[A run of records]
○ ○ ○ ○ ○ ○ ○

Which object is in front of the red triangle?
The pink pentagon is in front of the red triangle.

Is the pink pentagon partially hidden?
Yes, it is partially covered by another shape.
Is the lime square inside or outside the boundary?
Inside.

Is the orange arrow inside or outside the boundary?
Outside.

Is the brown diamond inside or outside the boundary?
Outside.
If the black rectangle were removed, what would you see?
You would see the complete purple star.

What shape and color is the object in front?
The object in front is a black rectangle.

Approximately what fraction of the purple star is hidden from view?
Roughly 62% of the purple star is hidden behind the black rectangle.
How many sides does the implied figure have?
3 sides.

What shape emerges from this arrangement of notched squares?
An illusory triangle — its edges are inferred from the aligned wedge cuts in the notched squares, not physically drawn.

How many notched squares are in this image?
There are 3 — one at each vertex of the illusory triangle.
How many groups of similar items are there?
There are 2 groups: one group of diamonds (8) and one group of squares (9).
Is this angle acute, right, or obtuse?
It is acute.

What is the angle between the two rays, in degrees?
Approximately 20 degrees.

○ ○ ○ ○ ○ ○ ○

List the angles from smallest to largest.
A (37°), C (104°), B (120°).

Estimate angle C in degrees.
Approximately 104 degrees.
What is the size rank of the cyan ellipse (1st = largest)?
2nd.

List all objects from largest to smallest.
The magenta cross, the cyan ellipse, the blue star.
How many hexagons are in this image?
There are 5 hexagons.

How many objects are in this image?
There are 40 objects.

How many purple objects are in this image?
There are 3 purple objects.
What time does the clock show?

○ ○ ○ ○ ○ ○ ○

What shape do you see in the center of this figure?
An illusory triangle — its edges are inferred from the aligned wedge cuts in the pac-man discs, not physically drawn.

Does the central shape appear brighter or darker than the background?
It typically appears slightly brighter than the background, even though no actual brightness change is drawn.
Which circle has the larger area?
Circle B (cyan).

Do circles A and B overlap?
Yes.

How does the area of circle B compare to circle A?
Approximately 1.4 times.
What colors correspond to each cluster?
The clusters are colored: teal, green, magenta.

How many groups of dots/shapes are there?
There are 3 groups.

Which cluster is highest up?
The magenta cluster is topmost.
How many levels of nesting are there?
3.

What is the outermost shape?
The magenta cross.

○ ○ ○ ○ ○ ○ ○

Taking the records above, retype every line from the one with "How many objects are in this image?" down to the one with "What time does the clock show?", exactly and with nothing else.

How many objects are in this image?
There are 40 objects.

How many purple objects are in this image?
There are 3 purple objects.
What time does the clock show?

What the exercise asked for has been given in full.